Start Provided information

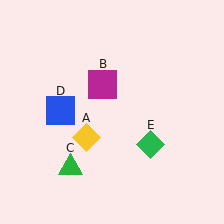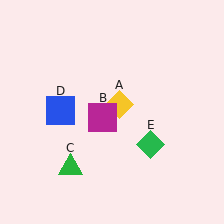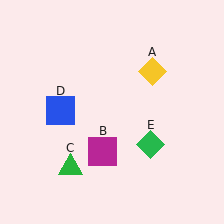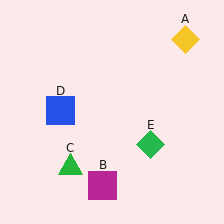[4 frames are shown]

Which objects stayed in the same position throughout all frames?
Green triangle (object C) and blue square (object D) and green diamond (object E) remained stationary.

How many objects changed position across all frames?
2 objects changed position: yellow diamond (object A), magenta square (object B).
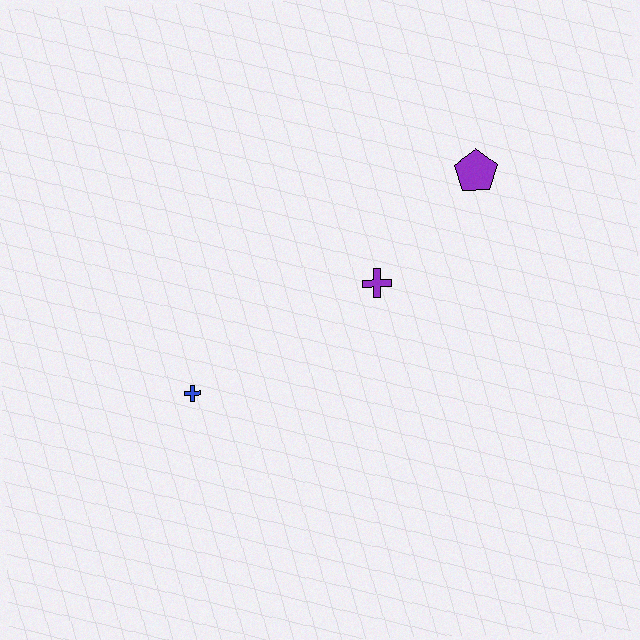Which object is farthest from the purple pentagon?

End Provided information

*Stated goal*. Leave the pictures out and reproduce each record exactly as written.

*In response*.
[4 frames are shown]

Which objects stayed in the same position throughout all frames?
Green triangle (object C) and blue square (object D) and green diamond (object E) remained stationary.

How many objects changed position across all frames?
2 objects changed position: yellow diamond (object A), magenta square (object B).
Which object is farthest from the purple pentagon?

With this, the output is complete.